* Begin Given information *

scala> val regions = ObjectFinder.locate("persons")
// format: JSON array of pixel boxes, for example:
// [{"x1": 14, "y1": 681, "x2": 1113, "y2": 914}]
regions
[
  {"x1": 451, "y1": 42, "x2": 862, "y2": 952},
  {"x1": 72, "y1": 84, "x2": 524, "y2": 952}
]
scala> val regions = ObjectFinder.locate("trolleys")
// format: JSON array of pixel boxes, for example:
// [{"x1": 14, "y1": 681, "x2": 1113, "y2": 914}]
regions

* End Given information *
* Begin Given information *

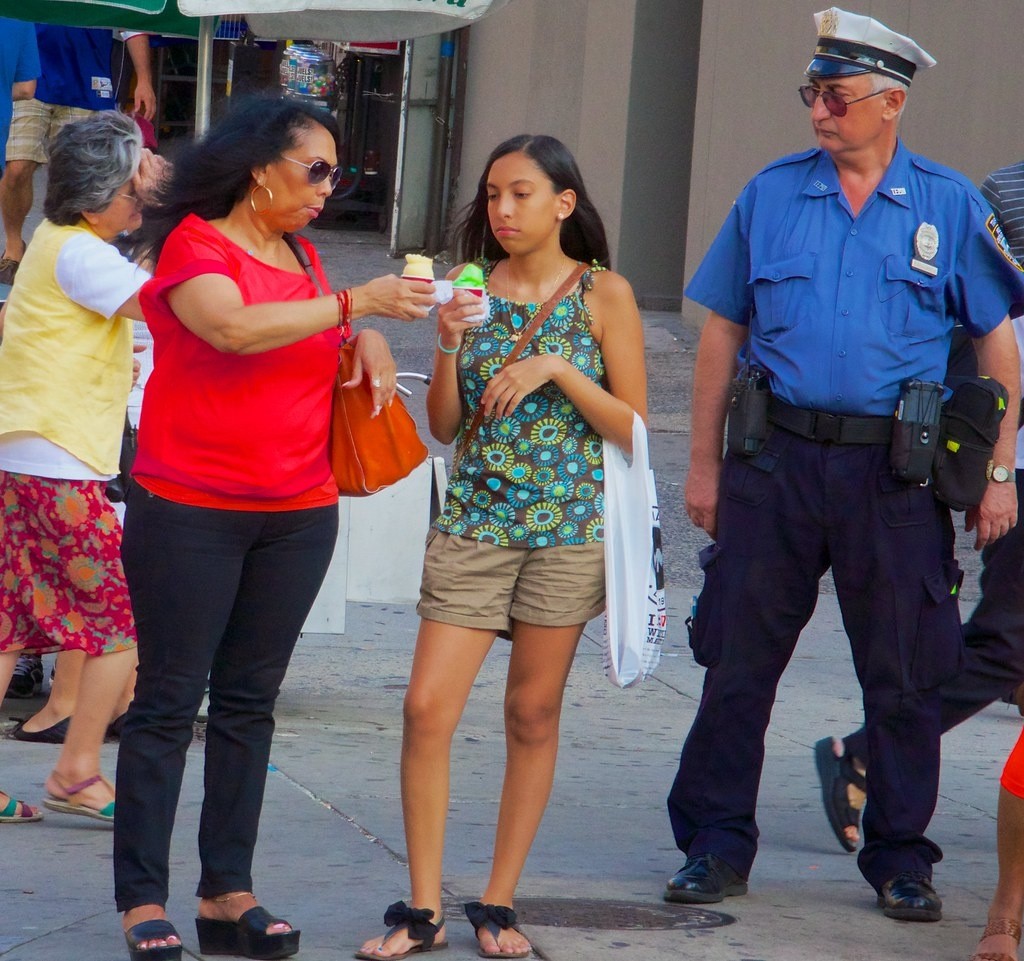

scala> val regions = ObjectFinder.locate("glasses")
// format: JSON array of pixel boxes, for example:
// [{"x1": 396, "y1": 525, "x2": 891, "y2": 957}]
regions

* End Given information *

(What this task involves): Find every line in the entries above that contains the string "scala", and copy each of those lines.

(Expected answer):
scala> val regions = ObjectFinder.locate("persons")
scala> val regions = ObjectFinder.locate("trolleys")
scala> val regions = ObjectFinder.locate("glasses")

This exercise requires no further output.